Synthetic geometry question rows:
************

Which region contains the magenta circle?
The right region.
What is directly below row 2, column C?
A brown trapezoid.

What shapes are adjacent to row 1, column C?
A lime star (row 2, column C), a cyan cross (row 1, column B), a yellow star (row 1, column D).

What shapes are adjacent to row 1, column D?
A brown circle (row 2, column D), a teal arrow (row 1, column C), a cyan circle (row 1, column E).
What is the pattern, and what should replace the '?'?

************

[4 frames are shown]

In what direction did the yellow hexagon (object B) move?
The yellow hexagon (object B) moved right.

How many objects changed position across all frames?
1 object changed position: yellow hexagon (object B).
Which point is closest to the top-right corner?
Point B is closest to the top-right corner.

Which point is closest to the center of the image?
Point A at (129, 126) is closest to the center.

************

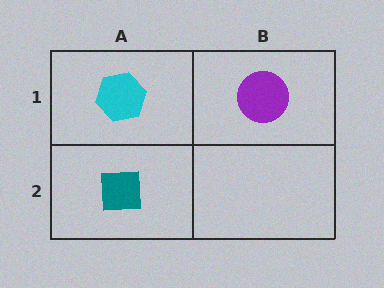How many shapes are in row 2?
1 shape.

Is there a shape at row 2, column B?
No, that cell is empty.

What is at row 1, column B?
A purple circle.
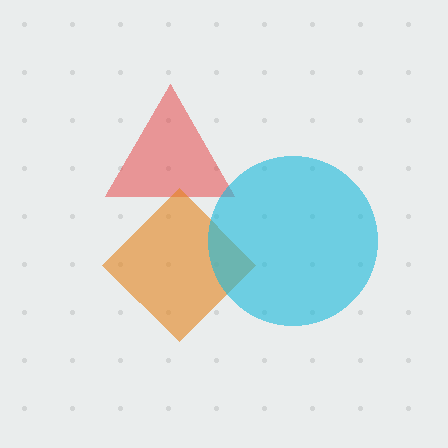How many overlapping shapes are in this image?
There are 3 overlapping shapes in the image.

************

▸ Written instruction
Reproduce exactly, and only, the lines from the one that contains "Which region contains the magenta circle?" down to the one that contains "What is the", both ends included.

▸ Response to the exercise
Which region contains the magenta circle?
The right region.
What is directly below row 2, column C?
A brown trapezoid.

What shapes are adjacent to row 1, column C?
A lime star (row 2, column C), a cyan cross (row 1, column B), a yellow star (row 1, column D).

What shapes are adjacent to row 1, column D?
A brown circle (row 2, column D), a teal arrow (row 1, column C), a cyan circle (row 1, column E).
What is the pattern, and what should replace the '?'?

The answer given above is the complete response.